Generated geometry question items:
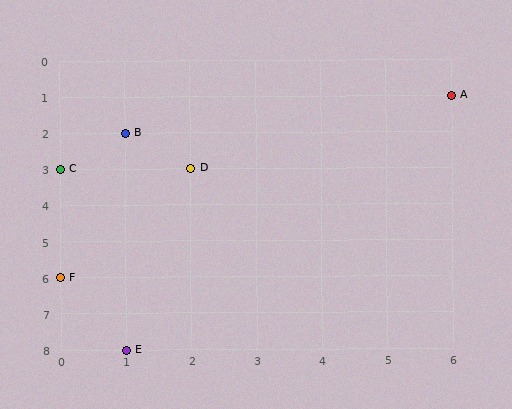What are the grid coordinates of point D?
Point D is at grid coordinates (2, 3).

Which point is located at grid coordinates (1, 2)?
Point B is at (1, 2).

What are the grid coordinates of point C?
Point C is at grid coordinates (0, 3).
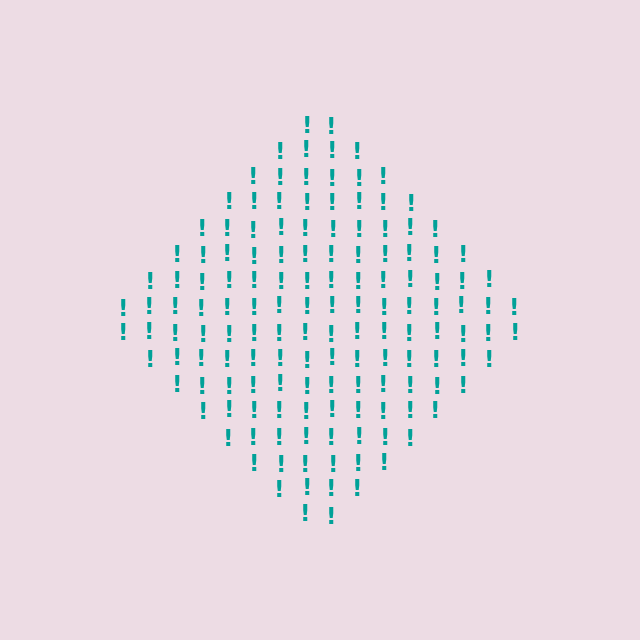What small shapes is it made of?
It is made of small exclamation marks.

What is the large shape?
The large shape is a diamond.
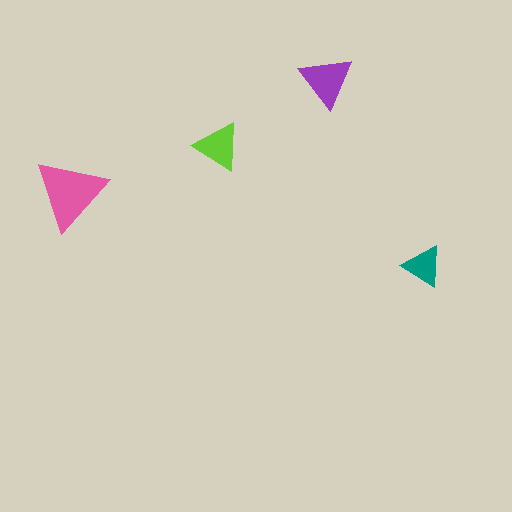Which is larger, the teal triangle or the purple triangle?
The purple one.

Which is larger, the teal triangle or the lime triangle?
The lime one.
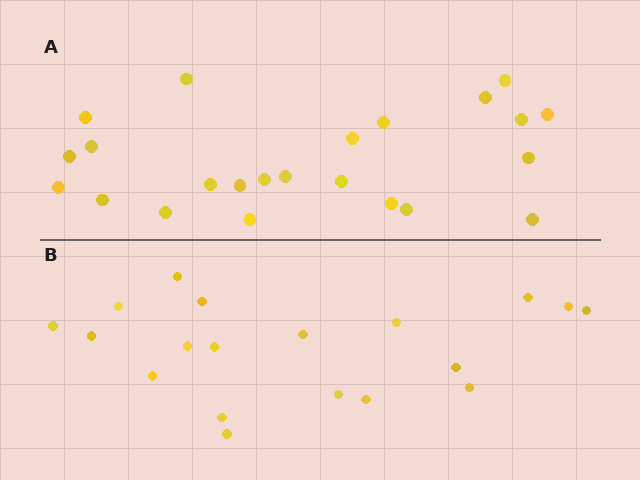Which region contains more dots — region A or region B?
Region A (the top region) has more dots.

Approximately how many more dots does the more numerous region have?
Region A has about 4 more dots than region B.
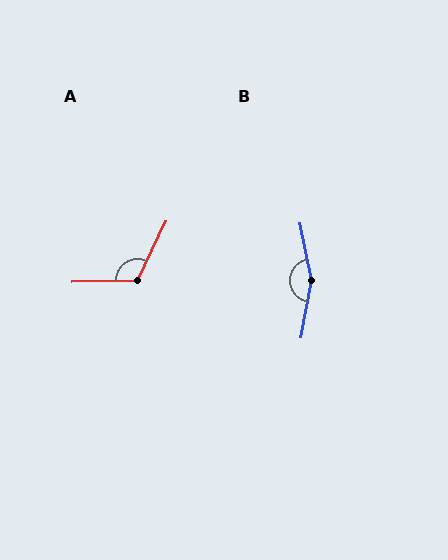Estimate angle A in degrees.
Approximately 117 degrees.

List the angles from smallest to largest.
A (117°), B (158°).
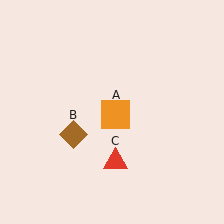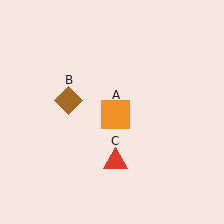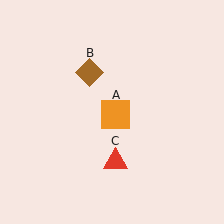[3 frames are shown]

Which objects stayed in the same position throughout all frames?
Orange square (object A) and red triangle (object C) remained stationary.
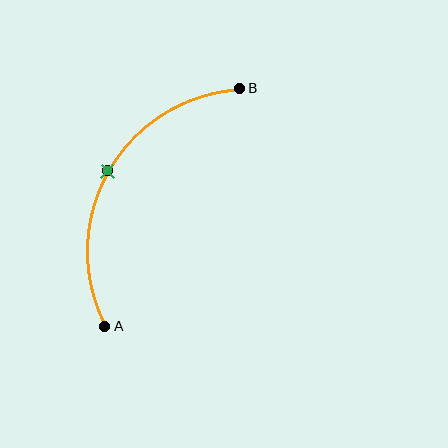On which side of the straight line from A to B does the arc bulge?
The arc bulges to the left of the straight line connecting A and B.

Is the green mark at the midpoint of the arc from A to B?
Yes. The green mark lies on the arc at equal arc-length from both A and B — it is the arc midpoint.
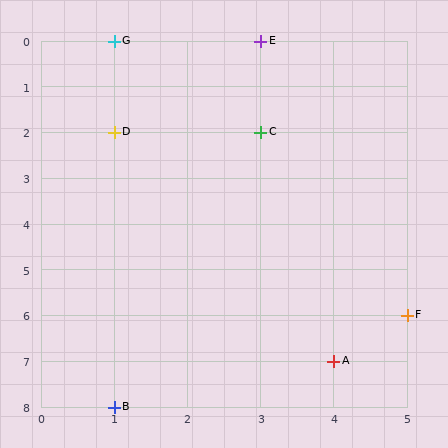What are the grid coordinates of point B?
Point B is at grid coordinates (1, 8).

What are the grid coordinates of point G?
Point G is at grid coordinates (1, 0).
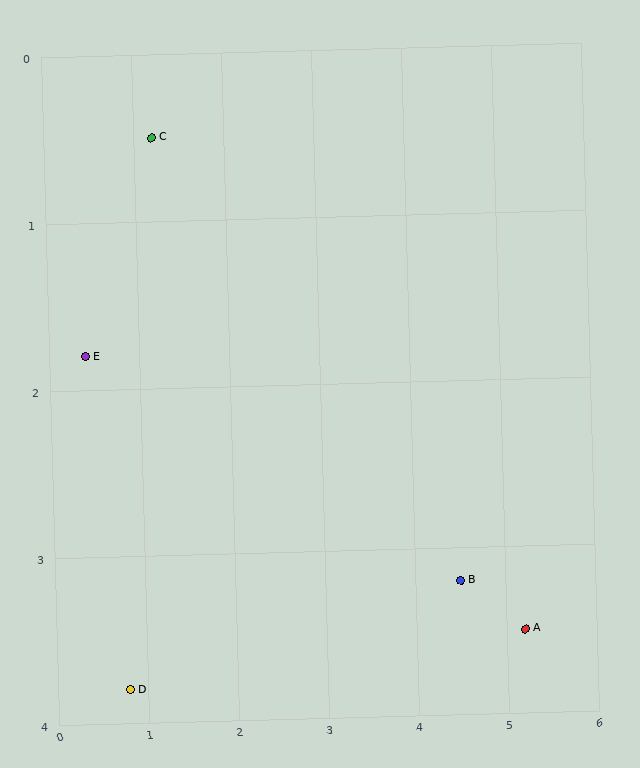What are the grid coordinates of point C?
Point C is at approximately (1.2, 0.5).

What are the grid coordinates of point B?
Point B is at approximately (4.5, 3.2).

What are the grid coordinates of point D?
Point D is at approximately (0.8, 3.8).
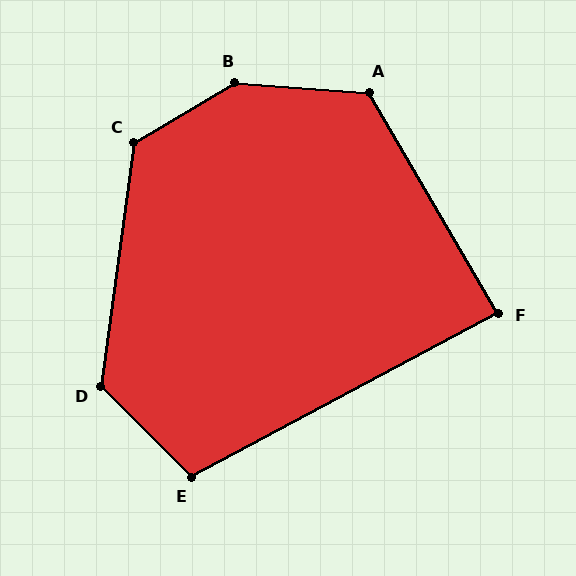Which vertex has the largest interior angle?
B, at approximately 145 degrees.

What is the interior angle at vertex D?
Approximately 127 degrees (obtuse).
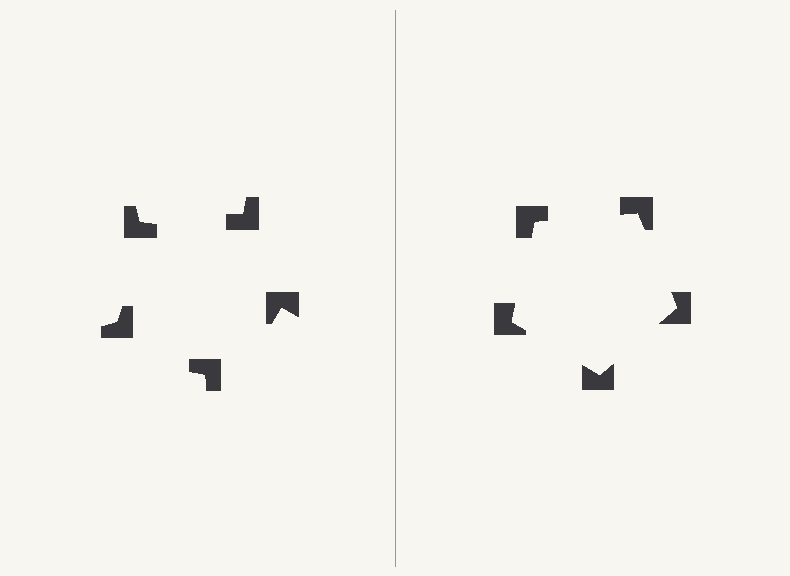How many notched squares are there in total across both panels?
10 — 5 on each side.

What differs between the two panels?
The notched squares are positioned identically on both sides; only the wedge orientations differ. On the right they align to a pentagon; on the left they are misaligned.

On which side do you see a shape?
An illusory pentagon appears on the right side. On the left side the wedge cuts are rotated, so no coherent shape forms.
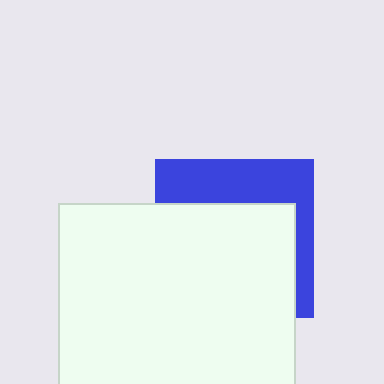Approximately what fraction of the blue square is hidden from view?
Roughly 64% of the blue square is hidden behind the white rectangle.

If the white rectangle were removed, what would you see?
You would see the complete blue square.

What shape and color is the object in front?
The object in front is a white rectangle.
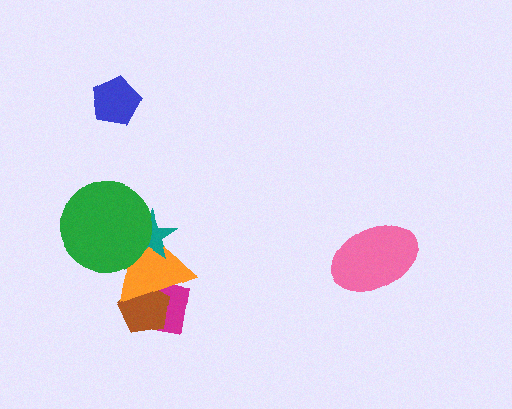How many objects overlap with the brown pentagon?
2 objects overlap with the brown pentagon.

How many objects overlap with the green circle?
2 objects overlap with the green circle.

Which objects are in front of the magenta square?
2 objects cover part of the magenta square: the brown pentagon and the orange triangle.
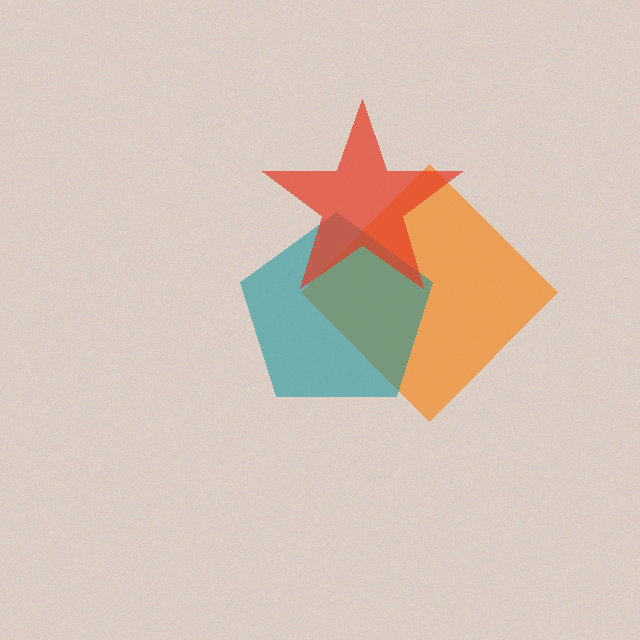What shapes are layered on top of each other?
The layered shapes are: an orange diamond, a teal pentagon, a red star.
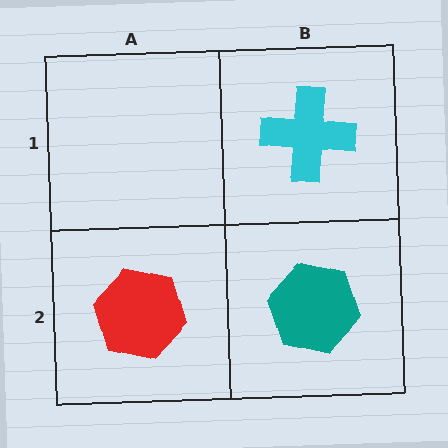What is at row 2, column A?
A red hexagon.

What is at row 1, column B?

> Set task: Leave out the pictures and copy everything else in the records word for word.

> Output for this exercise:
What are the grid coordinates of point D?
Point D is at grid coordinates (2, 3).

Which point is located at grid coordinates (1, 2)?
Point B is at (1, 2).

What are the grid coordinates of point C?
Point C is at grid coordinates (0, 3).
What small shapes is it made of?
It is made of small exclamation marks.

What is the large shape?
The large shape is a diamond.
Which is larger, the teal triangle or the purple triangle?
The purple one.

Which is larger, the teal triangle or the lime triangle?
The lime one.
Which region contains more dots — region A or region B?
Region A (the top region) has more dots.

Approximately how many more dots does the more numerous region have?
Region A has about 4 more dots than region B.
Estimate angle A in degrees.
Approximately 117 degrees.

List the angles from smallest to largest.
A (117°), B (158°).
[3 frames are shown]

Which objects stayed in the same position throughout all frames?
Orange square (object A) and red triangle (object C) remained stationary.
On which side of the straight line from A to B does the arc bulge?
The arc bulges to the left of the straight line connecting A and B.

Is the green mark at the midpoint of the arc from A to B?
Yes. The green mark lies on the arc at equal arc-length from both A and B — it is the arc midpoint.
What are the grid coordinates of point B?
Point B is at grid coordinates (1, 8).

What are the grid coordinates of point G?
Point G is at grid coordinates (1, 0).
What are the grid coordinates of point C?
Point C is at approximately (1.2, 0.5).

What are the grid coordinates of point B?
Point B is at approximately (4.5, 3.2).

What are the grid coordinates of point D?
Point D is at approximately (0.8, 3.8).
Which vertex has the largest interior angle?
B, at approximately 145 degrees.

What is the interior angle at vertex D?
Approximately 127 degrees (obtuse).
How many notched squares are there in total across both panels?
10 — 5 on each side.

What differs between the two panels?
The notched squares are positioned identically on both sides; only the wedge orientations differ. On the right they align to a pentagon; on the left they are misaligned.

On which side do you see a shape?
An illusory pentagon appears on the right side. On the left side the wedge cuts are rotated, so no coherent shape forms.
Approximately what fraction of the blue square is hidden from view?
Roughly 64% of the blue square is hidden behind the white rectangle.

If the white rectangle were removed, what would you see?
You would see the complete blue square.

What shape and color is the object in front?
The object in front is a white rectangle.
How many objects overlap with the brown pentagon?
2 objects overlap with the brown pentagon.

How many objects overlap with the green circle?
2 objects overlap with the green circle.

Which objects are in front of the magenta square?
2 objects cover part of the magenta square: the brown pentagon and the orange triangle.
What shapes are layered on top of each other?
The layered shapes are: an orange diamond, a teal pentagon, a red star.
What is at row 2, column A?
A red hexagon.

What is at row 1, column B?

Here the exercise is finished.